## START

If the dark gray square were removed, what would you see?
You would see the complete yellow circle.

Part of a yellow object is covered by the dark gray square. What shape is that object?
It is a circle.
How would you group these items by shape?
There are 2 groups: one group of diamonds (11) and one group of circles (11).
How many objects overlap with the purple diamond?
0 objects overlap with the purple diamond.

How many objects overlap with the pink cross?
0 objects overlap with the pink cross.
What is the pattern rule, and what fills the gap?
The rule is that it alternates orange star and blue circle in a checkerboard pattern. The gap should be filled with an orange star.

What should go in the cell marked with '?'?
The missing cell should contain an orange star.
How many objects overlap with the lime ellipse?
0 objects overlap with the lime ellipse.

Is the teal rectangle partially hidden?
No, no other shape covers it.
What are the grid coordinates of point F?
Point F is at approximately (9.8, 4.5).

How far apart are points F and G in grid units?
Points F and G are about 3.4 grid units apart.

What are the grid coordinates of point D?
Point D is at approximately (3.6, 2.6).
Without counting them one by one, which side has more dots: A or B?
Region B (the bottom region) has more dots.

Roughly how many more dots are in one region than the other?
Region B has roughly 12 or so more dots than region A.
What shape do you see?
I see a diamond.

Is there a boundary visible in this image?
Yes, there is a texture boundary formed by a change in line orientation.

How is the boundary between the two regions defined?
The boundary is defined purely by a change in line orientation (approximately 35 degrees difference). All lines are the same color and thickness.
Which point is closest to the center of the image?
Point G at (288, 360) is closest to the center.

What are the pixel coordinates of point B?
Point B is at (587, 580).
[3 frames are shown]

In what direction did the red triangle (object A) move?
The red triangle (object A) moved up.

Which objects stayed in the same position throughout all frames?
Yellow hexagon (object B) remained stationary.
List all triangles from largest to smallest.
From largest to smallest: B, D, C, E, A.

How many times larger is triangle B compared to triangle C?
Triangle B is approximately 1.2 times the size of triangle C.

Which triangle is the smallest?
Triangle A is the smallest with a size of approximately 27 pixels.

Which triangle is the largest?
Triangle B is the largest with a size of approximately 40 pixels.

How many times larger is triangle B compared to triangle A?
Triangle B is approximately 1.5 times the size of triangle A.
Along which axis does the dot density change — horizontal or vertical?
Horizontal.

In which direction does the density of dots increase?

## END

» **Task goal**
Retype the records that precede this task, keeping them exactly the same.

» **The response**
If the dark gray square were removed, what would you see?
You would see the complete yellow circle.

Part of a yellow object is covered by the dark gray square. What shape is that object?
It is a circle.
How would you group these items by shape?
There are 2 groups: one group of diamonds (11) and one group of circles (11).
How many objects overlap with the purple diamond?
0 objects overlap with the purple diamond.

How many objects overlap with the pink cross?
0 objects overlap with the pink cross.
What is the pattern rule, and what fills the gap?
The rule is that it alternates orange star and blue circle in a checkerboard pattern. The gap should be filled with an orange star.

What should go in the cell marked with '?'?
The missing cell should contain an orange star.
How many objects overlap with the lime ellipse?
0 objects overlap with the lime ellipse.

Is the teal rectangle partially hidden?
No, no other shape covers it.
What are the grid coordinates of point F?
Point F is at approximately (9.8, 4.5).

How far apart are points F and G in grid units?
Points F and G are about 3.4 grid units apart.

What are the grid coordinates of point D?
Point D is at approximately (3.6, 2.6).
Without counting them one by one, which side has more dots: A or B?
Region B (the bottom region) has more dots.

Roughly how many more dots are in one region than the other?
Region B has roughly 12 or so more dots than region A.
What shape do you see?
I see a diamond.

Is there a boundary visible in this image?
Yes, there is a texture boundary formed by a change in line orientation.

How is the boundary between the two regions defined?
The boundary is defined purely by a change in line orientation (approximately 35 degrees difference). All lines are the same color and thickness.
Which point is closest to the center of the image?
Point G at (288, 360) is closest to the center.

What are the pixel coordinates of point B?
Point B is at (587, 580).
[3 frames are shown]

In what direction did the red triangle (object A) move?
The red triangle (object A) moved up.

Which objects stayed in the same position throughout all frames?
Yellow hexagon (object B) remained stationary.
List all triangles from largest to smallest.
From largest to smallest: B, D, C, E, A.

How many times larger is triangle B compared to triangle C?
Triangle B is approximately 1.2 times the size of triangle C.

Which triangle is the smallest?
Triangle A is the smallest with a size of approximately 27 pixels.

Which triangle is the largest?
Triangle B is the largest with a size of approximately 40 pixels.

How many times larger is triangle B compared to triangle A?
Triangle B is approximately 1.5 times the size of triangle A.
Along which axis does the dot density change — horizontal or vertical?
Horizontal.

In which direction does the density of dots increase?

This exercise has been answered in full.